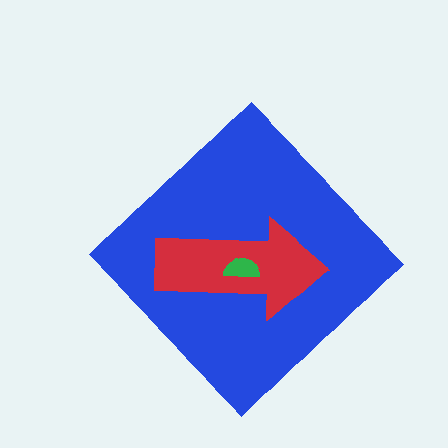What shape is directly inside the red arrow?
The green semicircle.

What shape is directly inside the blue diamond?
The red arrow.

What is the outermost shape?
The blue diamond.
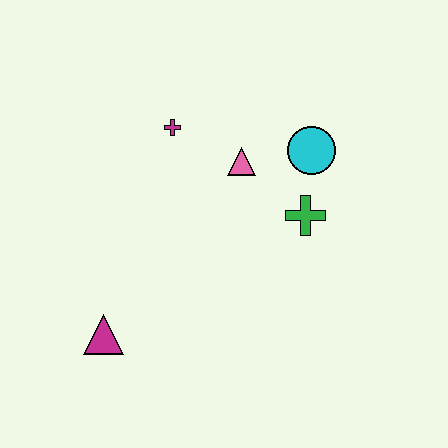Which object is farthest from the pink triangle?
The magenta triangle is farthest from the pink triangle.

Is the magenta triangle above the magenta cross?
No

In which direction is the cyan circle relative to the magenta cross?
The cyan circle is to the right of the magenta cross.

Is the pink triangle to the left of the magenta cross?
No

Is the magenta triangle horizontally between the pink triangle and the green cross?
No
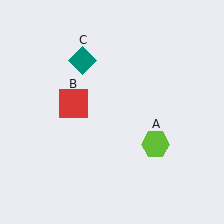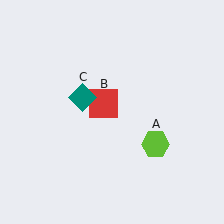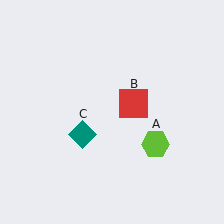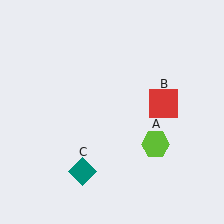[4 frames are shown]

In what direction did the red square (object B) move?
The red square (object B) moved right.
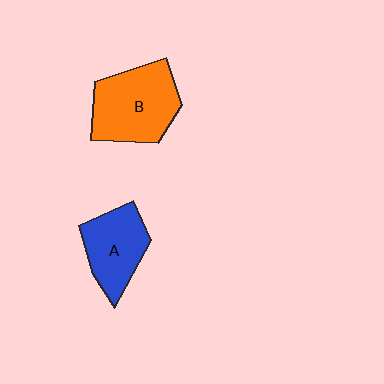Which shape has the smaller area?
Shape A (blue).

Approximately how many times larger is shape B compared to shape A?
Approximately 1.4 times.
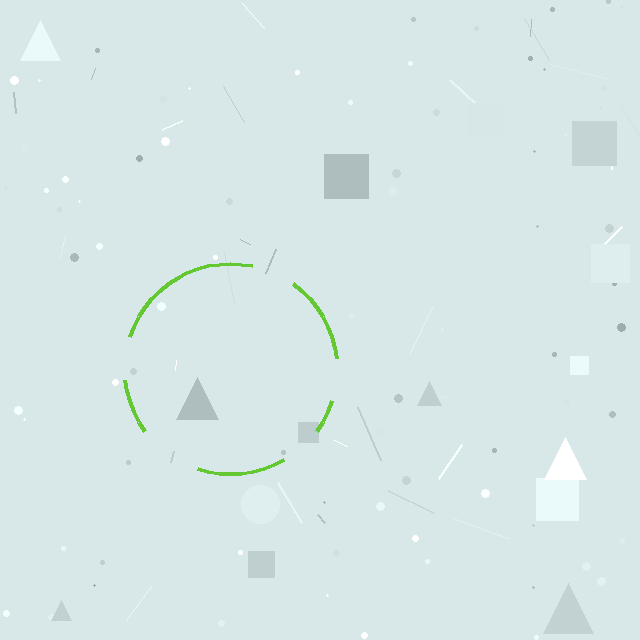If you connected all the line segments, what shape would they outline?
They would outline a circle.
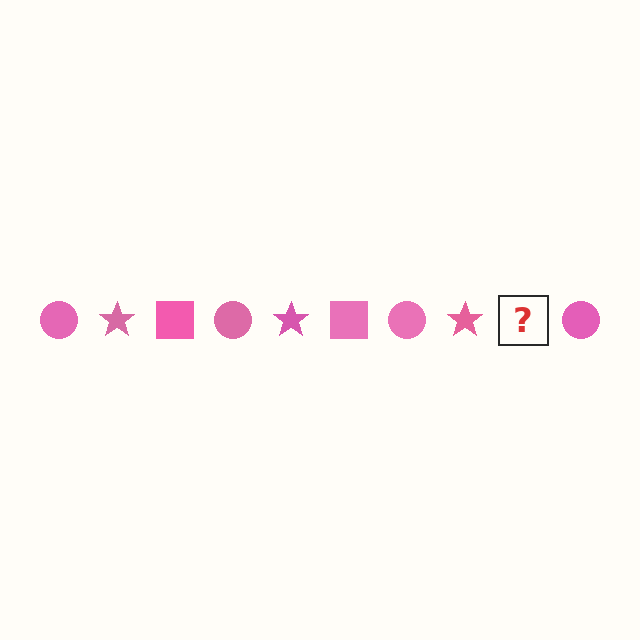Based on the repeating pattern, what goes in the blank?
----------------------------------------
## WHAT TO WORK ON
Write out each entry exactly as given, omitting any picture.

## COMPLETE ANSWER
What shape is directly inside the red arrow?
The green semicircle.

What shape is directly inside the blue diamond?
The red arrow.

What is the outermost shape?
The blue diamond.
Which object is farthest from the pink triangle?
The magenta triangle is farthest from the pink triangle.

Is the magenta triangle above the magenta cross?
No

In which direction is the cyan circle relative to the magenta cross?
The cyan circle is to the right of the magenta cross.

Is the pink triangle to the left of the magenta cross?
No

Is the magenta triangle horizontally between the pink triangle and the green cross?
No
[4 frames are shown]

In what direction did the red square (object B) move?
The red square (object B) moved right.
Which shape has the smaller area?
Shape A (blue).

Approximately how many times larger is shape B compared to shape A?
Approximately 1.4 times.
If you connected all the line segments, what shape would they outline?
They would outline a circle.
Based on the repeating pattern, what goes in the blank?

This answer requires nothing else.